* Begin *

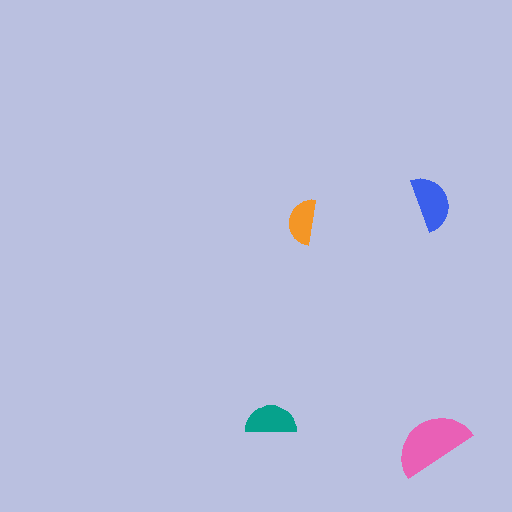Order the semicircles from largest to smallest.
the pink one, the blue one, the teal one, the orange one.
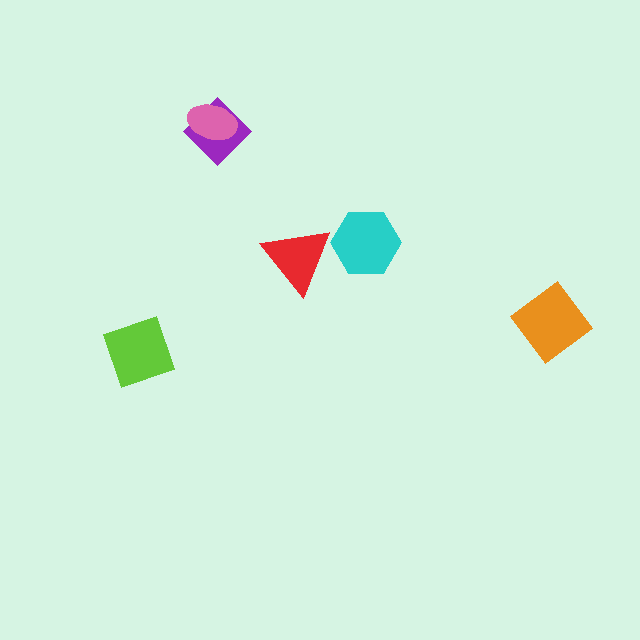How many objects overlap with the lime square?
0 objects overlap with the lime square.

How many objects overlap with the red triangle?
0 objects overlap with the red triangle.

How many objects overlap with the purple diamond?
1 object overlaps with the purple diamond.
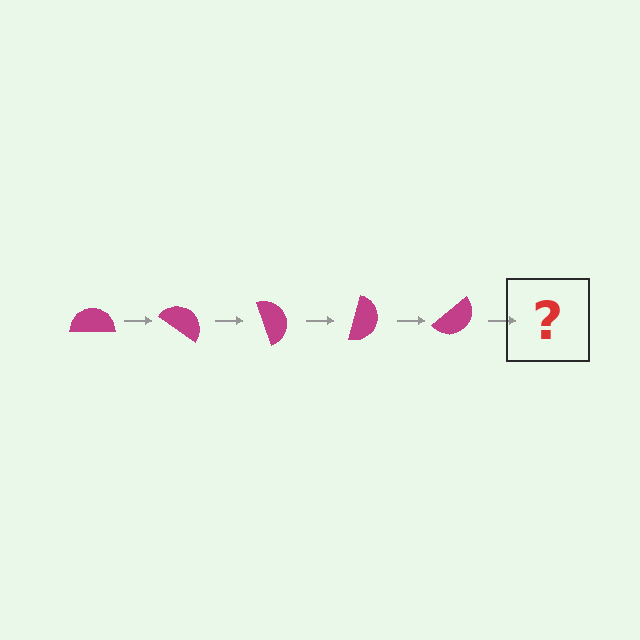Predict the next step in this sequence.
The next step is a magenta semicircle rotated 175 degrees clockwise.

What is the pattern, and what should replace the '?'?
The pattern is that the semicircle rotates 35 degrees clockwise each step. The '?' should be a magenta semicircle rotated 175 degrees clockwise.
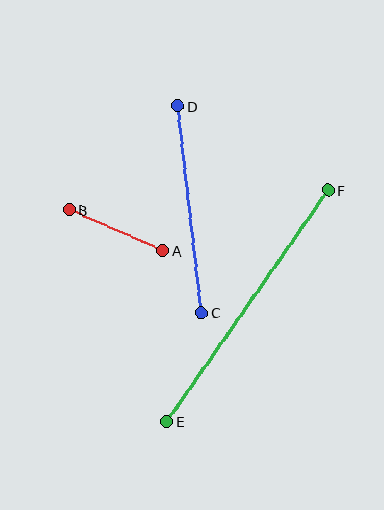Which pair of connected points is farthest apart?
Points E and F are farthest apart.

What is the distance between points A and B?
The distance is approximately 102 pixels.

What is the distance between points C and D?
The distance is approximately 208 pixels.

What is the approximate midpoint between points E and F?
The midpoint is at approximately (247, 306) pixels.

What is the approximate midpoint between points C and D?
The midpoint is at approximately (190, 209) pixels.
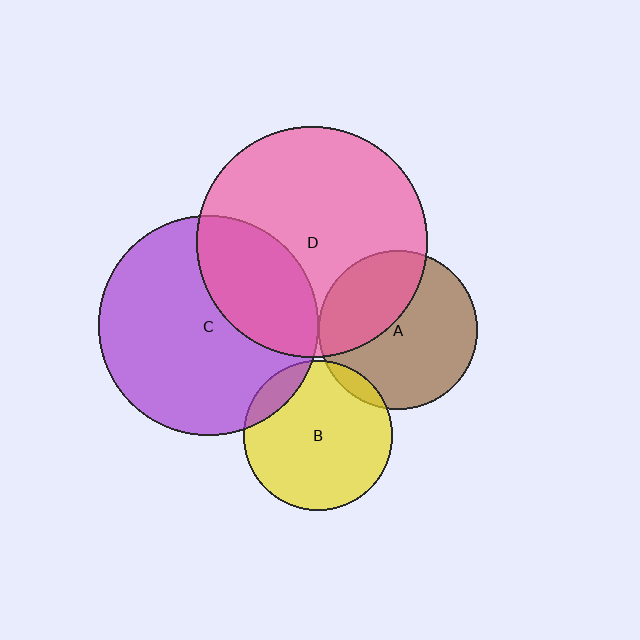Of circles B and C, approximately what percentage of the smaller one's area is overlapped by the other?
Approximately 10%.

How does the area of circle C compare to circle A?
Approximately 1.9 times.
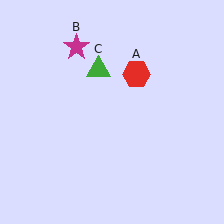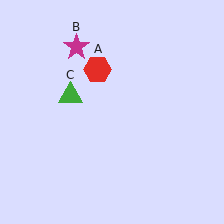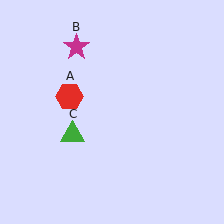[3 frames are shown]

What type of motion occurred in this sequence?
The red hexagon (object A), green triangle (object C) rotated counterclockwise around the center of the scene.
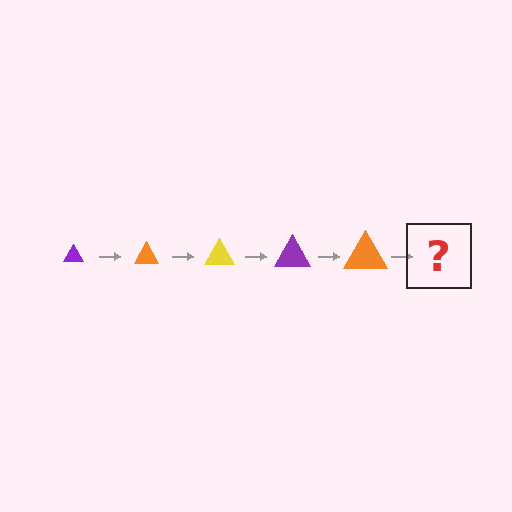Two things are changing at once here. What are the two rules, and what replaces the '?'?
The two rules are that the triangle grows larger each step and the color cycles through purple, orange, and yellow. The '?' should be a yellow triangle, larger than the previous one.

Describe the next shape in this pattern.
It should be a yellow triangle, larger than the previous one.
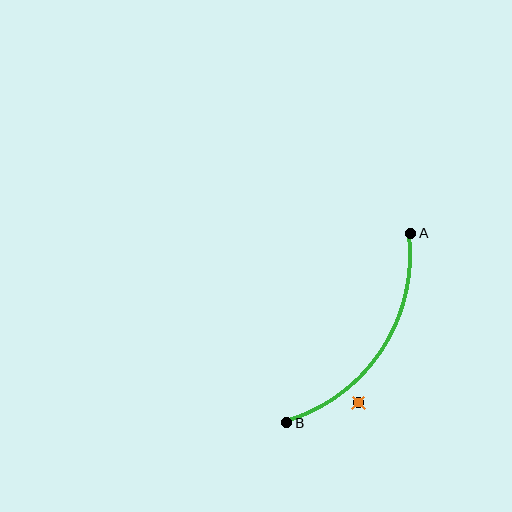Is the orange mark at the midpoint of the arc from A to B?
No — the orange mark does not lie on the arc at all. It sits slightly outside the curve.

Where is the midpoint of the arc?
The arc midpoint is the point on the curve farthest from the straight line joining A and B. It sits to the right of that line.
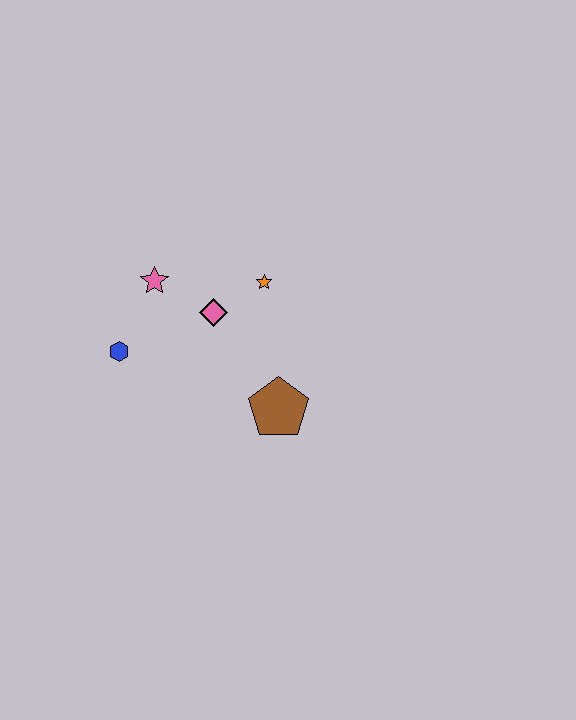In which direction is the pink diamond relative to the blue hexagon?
The pink diamond is to the right of the blue hexagon.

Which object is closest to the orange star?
The pink diamond is closest to the orange star.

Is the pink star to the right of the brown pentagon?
No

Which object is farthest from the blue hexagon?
The brown pentagon is farthest from the blue hexagon.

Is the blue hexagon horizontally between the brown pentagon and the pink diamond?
No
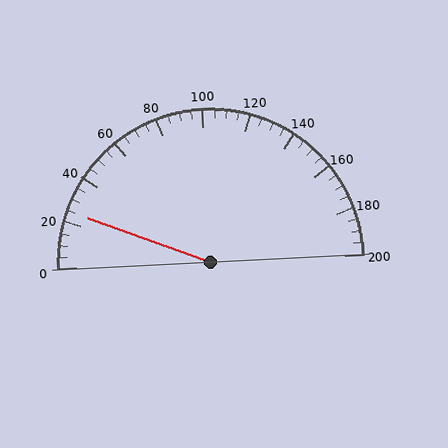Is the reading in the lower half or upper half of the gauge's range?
The reading is in the lower half of the range (0 to 200).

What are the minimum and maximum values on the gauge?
The gauge ranges from 0 to 200.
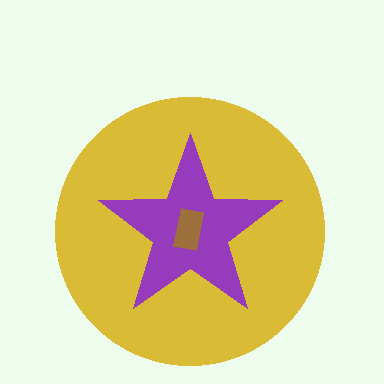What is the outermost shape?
The yellow circle.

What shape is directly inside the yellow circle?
The purple star.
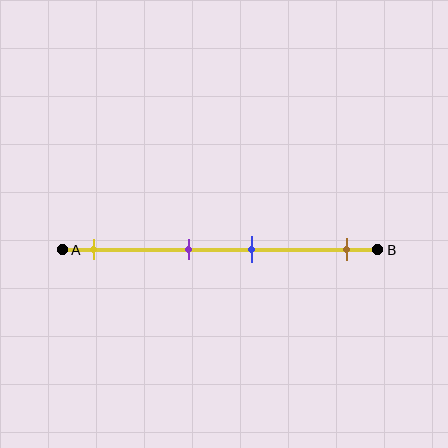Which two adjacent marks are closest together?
The purple and blue marks are the closest adjacent pair.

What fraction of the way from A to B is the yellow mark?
The yellow mark is approximately 10% (0.1) of the way from A to B.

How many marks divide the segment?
There are 4 marks dividing the segment.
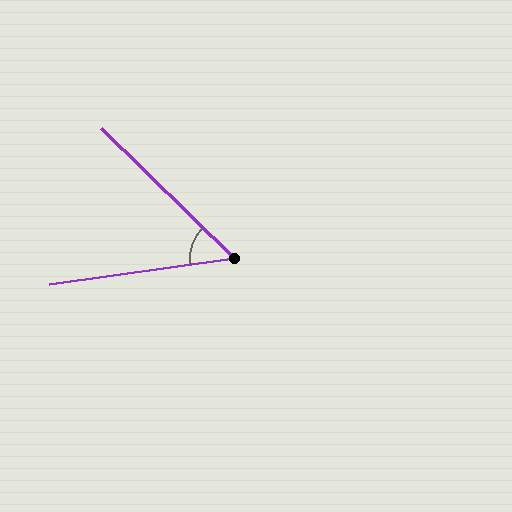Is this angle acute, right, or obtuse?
It is acute.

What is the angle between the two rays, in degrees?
Approximately 52 degrees.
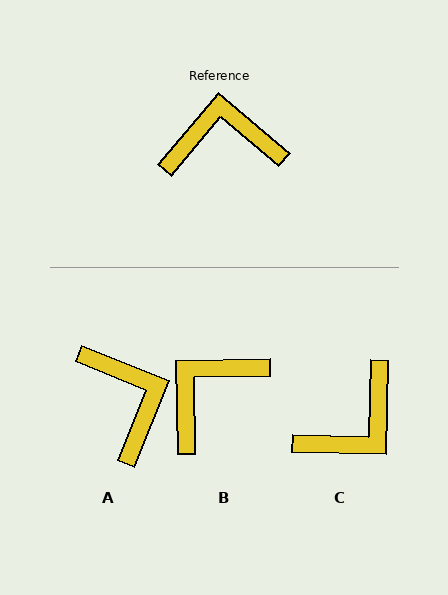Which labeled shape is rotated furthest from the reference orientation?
C, about 141 degrees away.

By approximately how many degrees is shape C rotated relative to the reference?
Approximately 141 degrees clockwise.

* End *

• [Task to carry out] Pictures are to be left out; the records above must be repeated word for word.

• [Output of the exercise]
Order the semicircles from largest to smallest.
the pink one, the blue one, the teal one, the orange one.
How many objects overlap with the lime square?
0 objects overlap with the lime square.

How many objects overlap with the red triangle?
0 objects overlap with the red triangle.

How many objects overlap with the purple diamond?
1 object overlaps with the purple diamond.
Predict the next step in this sequence.
The next step is a magenta semicircle rotated 175 degrees clockwise.

What is the pattern, and what should replace the '?'?
The pattern is that the semicircle rotates 35 degrees clockwise each step. The '?' should be a magenta semicircle rotated 175 degrees clockwise.
Which pair of connected points is farthest apart?
Points E and F are farthest apart.

What is the distance between points A and B?
The distance is approximately 102 pixels.

What is the distance between points C and D?
The distance is approximately 208 pixels.

What is the approximate midpoint between points E and F?
The midpoint is at approximately (247, 306) pixels.

What is the approximate midpoint between points C and D?
The midpoint is at approximately (190, 209) pixels.
Of circles B and C, approximately what percentage of the smaller one's area is overlapped by the other?
Approximately 10%.

How does the area of circle C compare to circle A?
Approximately 1.9 times.
[3 frames are shown]

What type of motion occurred in this sequence?
The red hexagon (object A), green triangle (object C) rotated counterclockwise around the center of the scene.
Two things are changing at once here. What are the two rules, and what replaces the '?'?
The two rules are that the triangle grows larger each step and the color cycles through purple, orange, and yellow. The '?' should be a yellow triangle, larger than the previous one.

Describe the next shape in this pattern.
It should be a yellow triangle, larger than the previous one.
Is the orange mark at the midpoint of the arc from A to B?
No — the orange mark does not lie on the arc at all. It sits slightly outside the curve.

Where is the midpoint of the arc?
The arc midpoint is the point on the curve farthest from the straight line joining A and B. It sits to the right of that line.
In which direction is the pink diamond relative to the blue hexagon?
The pink diamond is to the right of the blue hexagon.

Which object is closest to the orange star?
The pink diamond is closest to the orange star.

Is the pink star to the right of the brown pentagon?
No

Which object is farthest from the blue hexagon?
The brown pentagon is farthest from the blue hexagon.

Is the blue hexagon horizontally between the brown pentagon and the pink diamond?
No
Is the reading in the lower half or upper half of the gauge's range?
The reading is in the lower half of the range (0 to 200).

What are the minimum and maximum values on the gauge?
The gauge ranges from 0 to 200.
What is the outermost shape?
The yellow circle.

What shape is directly inside the yellow circle?
The purple star.
Which two adjacent marks are closest together?
The purple and blue marks are the closest adjacent pair.

What fraction of the way from A to B is the yellow mark?
The yellow mark is approximately 10% (0.1) of the way from A to B.

How many marks divide the segment?
There are 4 marks dividing the segment.
Is this angle acute, right, or obtuse?
It is acute.

What is the angle between the two rays, in degrees?
Approximately 52 degrees.
Which labeled shape is rotated furthest from the reference orientation?
C, about 141 degrees away.

By approximately how many degrees is shape C rotated relative to the reference?
Approximately 141 degrees clockwise.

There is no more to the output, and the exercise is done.